--- Extracted material ---
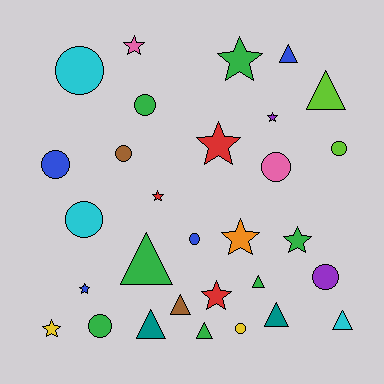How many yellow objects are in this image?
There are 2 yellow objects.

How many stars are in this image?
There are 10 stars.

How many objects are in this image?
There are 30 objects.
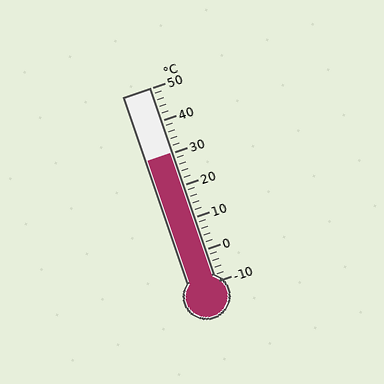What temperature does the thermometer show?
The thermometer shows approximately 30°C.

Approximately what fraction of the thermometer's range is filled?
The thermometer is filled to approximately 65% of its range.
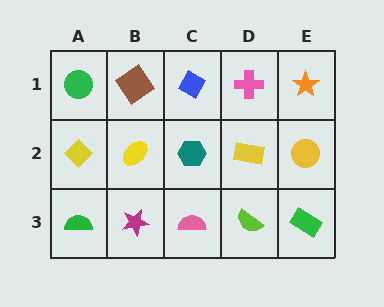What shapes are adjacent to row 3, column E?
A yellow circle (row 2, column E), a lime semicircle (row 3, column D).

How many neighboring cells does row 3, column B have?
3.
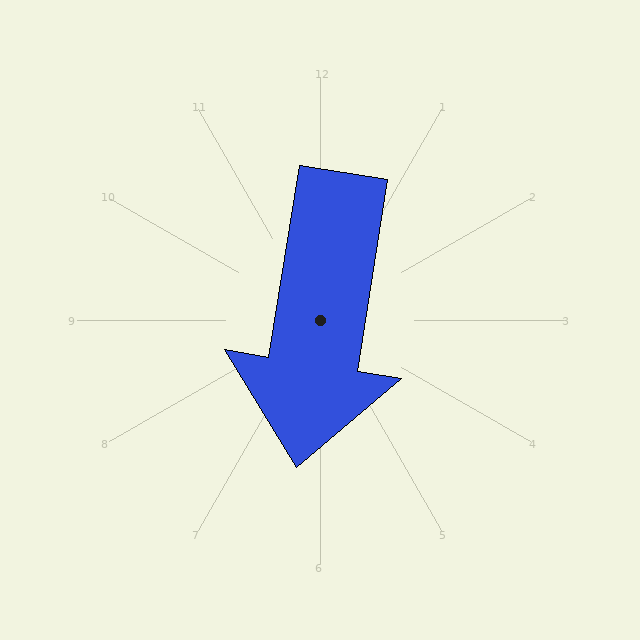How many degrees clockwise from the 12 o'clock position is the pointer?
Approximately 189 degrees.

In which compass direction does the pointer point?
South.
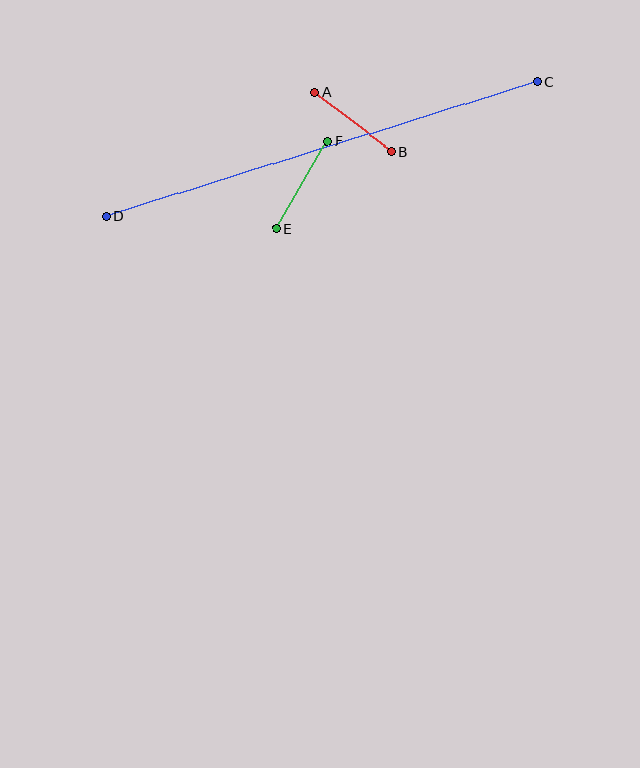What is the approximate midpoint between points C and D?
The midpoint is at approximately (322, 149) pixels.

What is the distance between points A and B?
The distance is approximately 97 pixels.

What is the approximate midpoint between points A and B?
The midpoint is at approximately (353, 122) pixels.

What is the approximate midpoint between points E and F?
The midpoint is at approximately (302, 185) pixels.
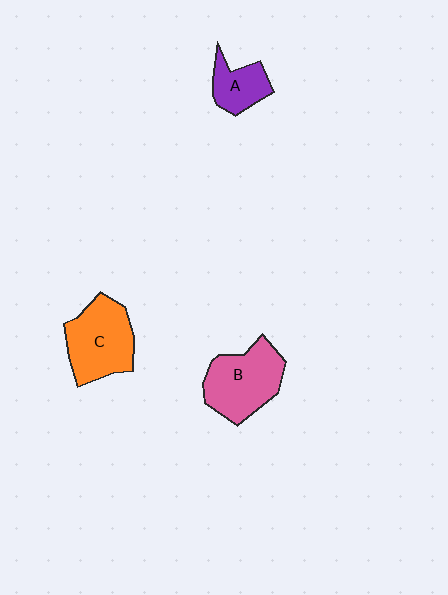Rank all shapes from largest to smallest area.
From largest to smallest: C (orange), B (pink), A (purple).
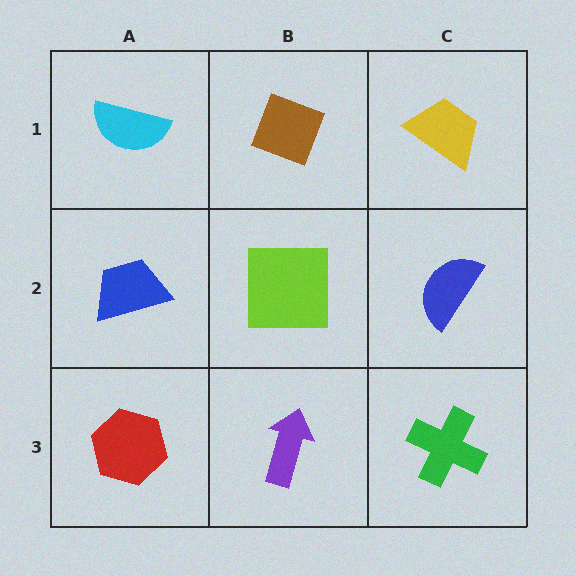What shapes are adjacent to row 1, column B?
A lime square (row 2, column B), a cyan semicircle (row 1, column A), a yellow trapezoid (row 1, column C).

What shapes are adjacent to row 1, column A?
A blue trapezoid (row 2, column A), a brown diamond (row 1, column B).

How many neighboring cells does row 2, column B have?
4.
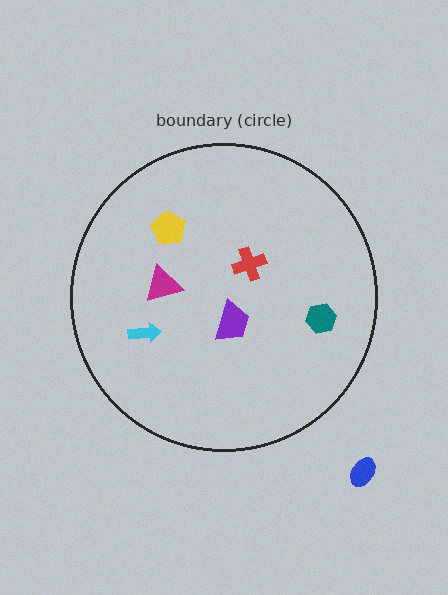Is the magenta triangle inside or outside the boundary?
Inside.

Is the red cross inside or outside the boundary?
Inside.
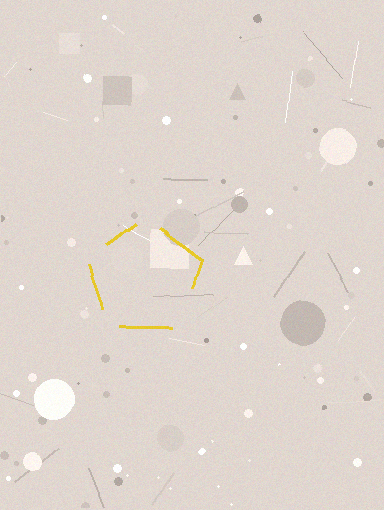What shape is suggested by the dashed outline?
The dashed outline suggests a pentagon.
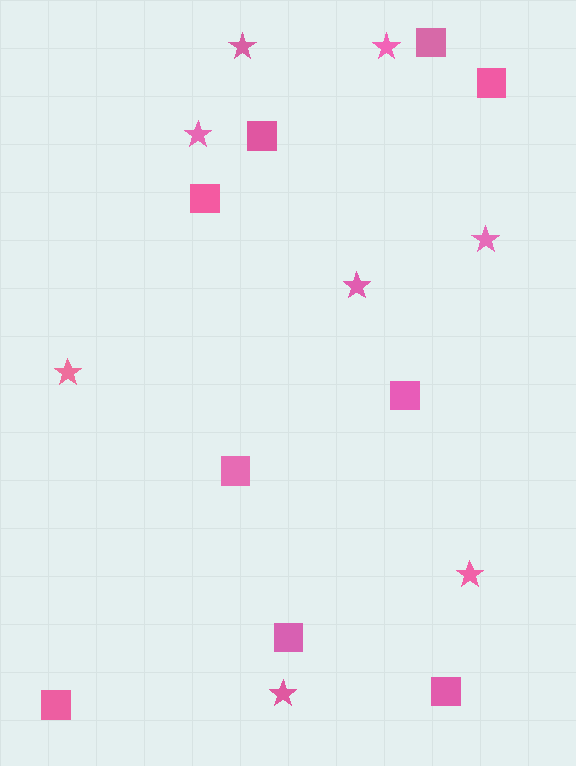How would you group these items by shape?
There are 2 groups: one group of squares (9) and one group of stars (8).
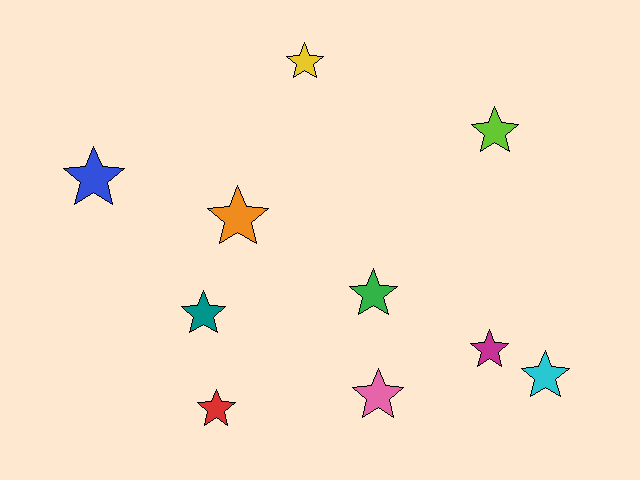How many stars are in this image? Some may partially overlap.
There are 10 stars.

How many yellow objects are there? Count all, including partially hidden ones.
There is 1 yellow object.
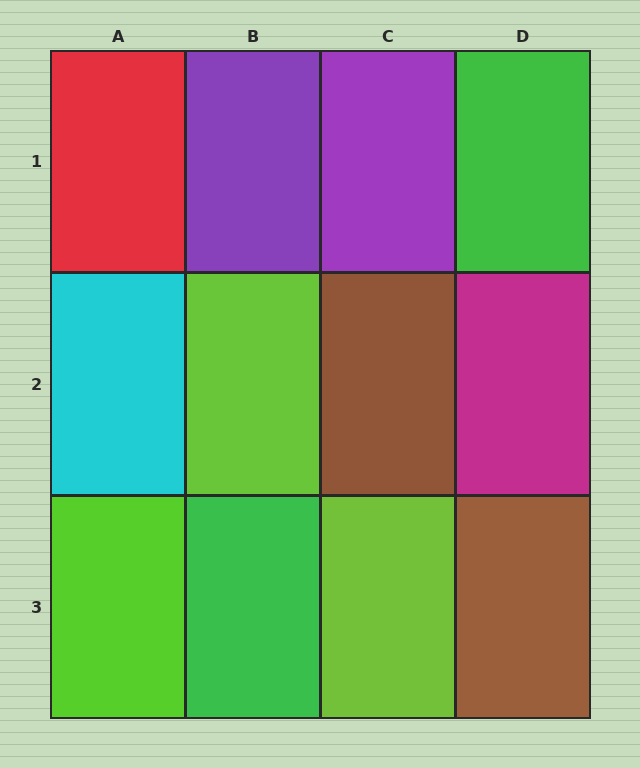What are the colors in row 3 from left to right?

* * *

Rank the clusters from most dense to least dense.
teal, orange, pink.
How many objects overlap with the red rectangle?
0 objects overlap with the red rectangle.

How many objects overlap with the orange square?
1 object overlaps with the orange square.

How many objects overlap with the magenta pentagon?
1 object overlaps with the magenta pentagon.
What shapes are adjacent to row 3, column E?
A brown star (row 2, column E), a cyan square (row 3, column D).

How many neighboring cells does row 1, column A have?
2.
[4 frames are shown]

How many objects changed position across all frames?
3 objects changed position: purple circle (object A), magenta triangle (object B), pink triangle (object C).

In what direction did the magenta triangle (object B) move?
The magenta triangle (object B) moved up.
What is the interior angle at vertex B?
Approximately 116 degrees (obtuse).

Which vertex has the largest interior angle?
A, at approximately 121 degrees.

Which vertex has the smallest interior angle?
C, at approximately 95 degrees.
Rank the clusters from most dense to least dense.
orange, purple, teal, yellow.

--- Your assignment ---
Starting at the line containing "How many degrees" and stopping at the line containing "What are the", output every line above exactly, both ends included, with pictures omitted.

--- Your solution ---
How many degrees clockwise from the 12 o'clock position is the pointer?
Approximately 189 degrees.

In which compass direction does the pointer point?
South.
What is the approximate midpoint between points C and D?
The midpoint is at approximately (322, 149) pixels.

What is the distance between points A and B?
The distance is approximately 97 pixels.

What is the approximate midpoint between points A and B?
The midpoint is at approximately (353, 122) pixels.

What is the approximate midpoint between points E and F?
The midpoint is at approximately (302, 185) pixels.
Rank all shapes from largest to smallest area.
From largest to smallest: C (orange), B (pink), A (purple).
What shapes are adjacent to row 1, column B?
A lime square (row 2, column B), a cyan semicircle (row 1, column A), a yellow trapezoid (row 1, column C).

What shapes are adjacent to row 1, column A?
A blue trapezoid (row 2, column A), a brown diamond (row 1, column B).

How many neighboring cells does row 2, column B have?
4.
Is the magenta triangle inside or outside the boundary?
Inside.

Is the red cross inside or outside the boundary?
Inside.
What shape is suggested by the dashed outline?
The dashed outline suggests a pentagon.
How would you group these items by shape?
There are 2 groups: one group of squares (9) and one group of stars (8).
How many stars are in this image? Some may partially overlap.
There are 10 stars.

How many yellow objects are there? Count all, including partially hidden ones.
There is 1 yellow object.
What are the colors in row 3 from left to right?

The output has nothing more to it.